Exercise
Take the lines below from the one with "What are the colors" through the one with "[3 frames are shown]" and retype them exactly. Include nothing else, and no pictures.
^^^^
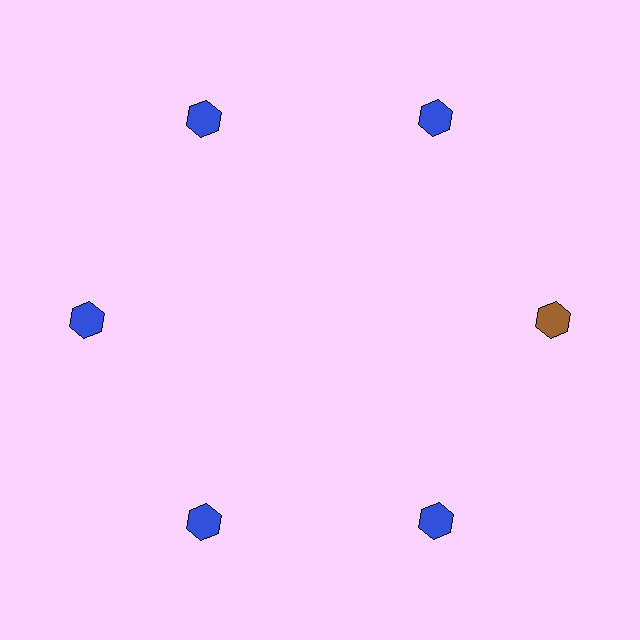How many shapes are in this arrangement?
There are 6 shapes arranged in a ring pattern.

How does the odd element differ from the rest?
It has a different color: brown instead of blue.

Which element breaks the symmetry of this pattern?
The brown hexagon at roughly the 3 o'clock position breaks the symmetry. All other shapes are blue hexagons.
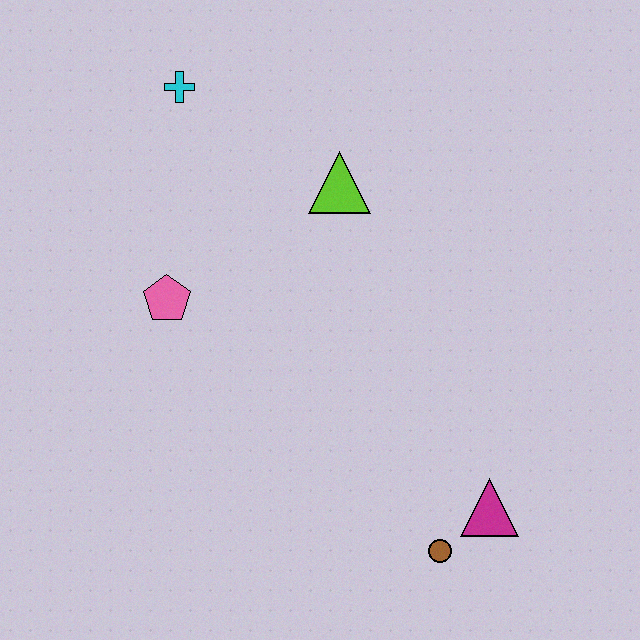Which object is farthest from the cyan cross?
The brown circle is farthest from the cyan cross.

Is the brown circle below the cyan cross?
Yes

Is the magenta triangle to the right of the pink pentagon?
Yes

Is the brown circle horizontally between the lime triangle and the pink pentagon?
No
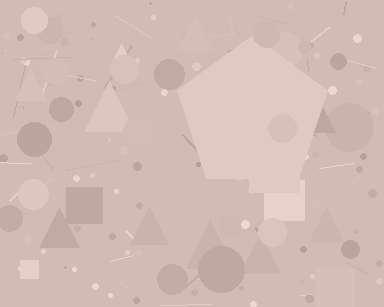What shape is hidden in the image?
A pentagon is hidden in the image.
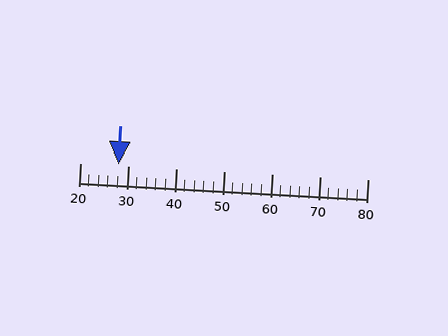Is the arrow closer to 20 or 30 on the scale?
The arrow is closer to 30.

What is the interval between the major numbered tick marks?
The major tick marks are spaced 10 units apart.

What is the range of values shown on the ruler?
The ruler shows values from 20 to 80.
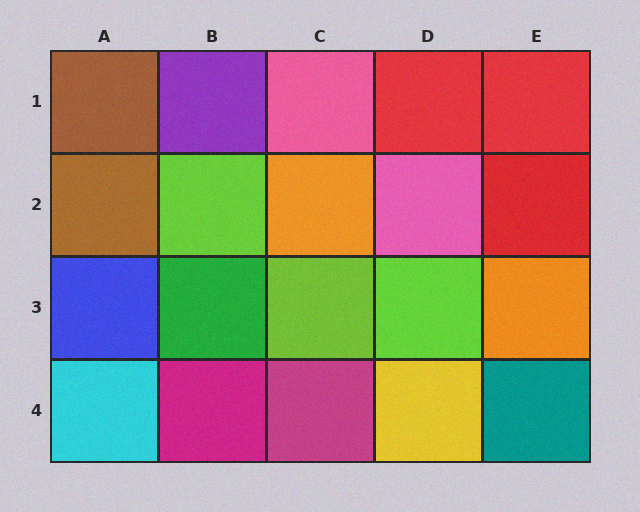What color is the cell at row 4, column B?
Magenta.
^^^^
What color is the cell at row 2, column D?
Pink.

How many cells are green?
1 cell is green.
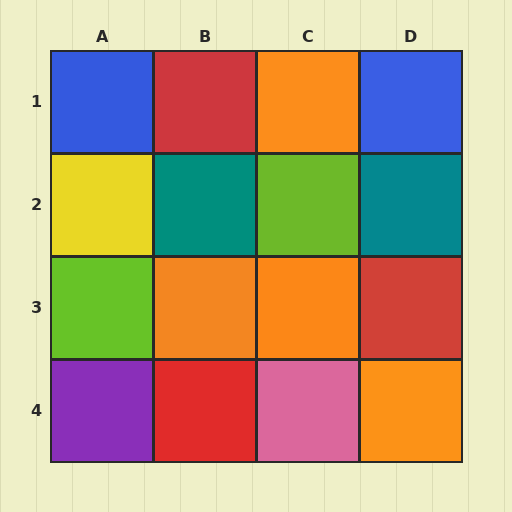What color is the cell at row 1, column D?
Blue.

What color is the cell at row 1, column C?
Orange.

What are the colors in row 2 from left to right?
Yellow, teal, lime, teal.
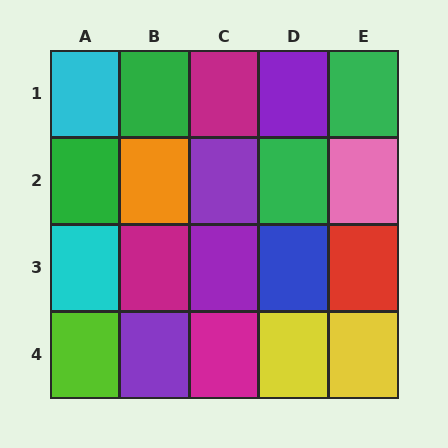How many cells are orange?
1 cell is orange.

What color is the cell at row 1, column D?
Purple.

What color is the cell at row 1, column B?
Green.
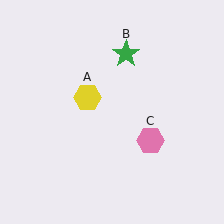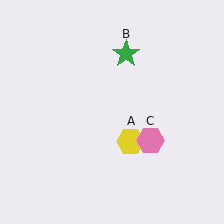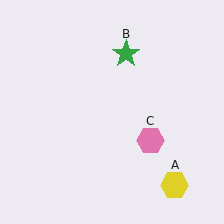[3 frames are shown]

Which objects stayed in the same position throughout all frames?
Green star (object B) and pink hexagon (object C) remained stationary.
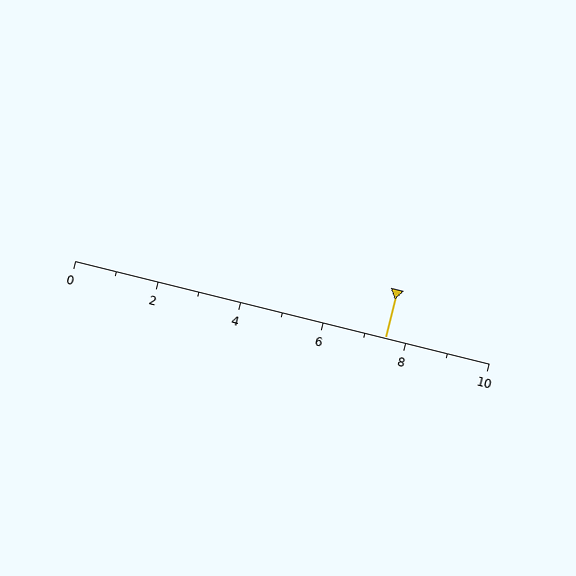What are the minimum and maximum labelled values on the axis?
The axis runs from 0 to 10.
^^^^
Problem solution
What are the colors in row 2 from left to right?
Yellow, teal, lime, teal.
How many cells are orange?
1 cell is orange.

What color is the cell at row 1, column D?
Purple.

What color is the cell at row 1, column B?
Green.
[3 frames are shown]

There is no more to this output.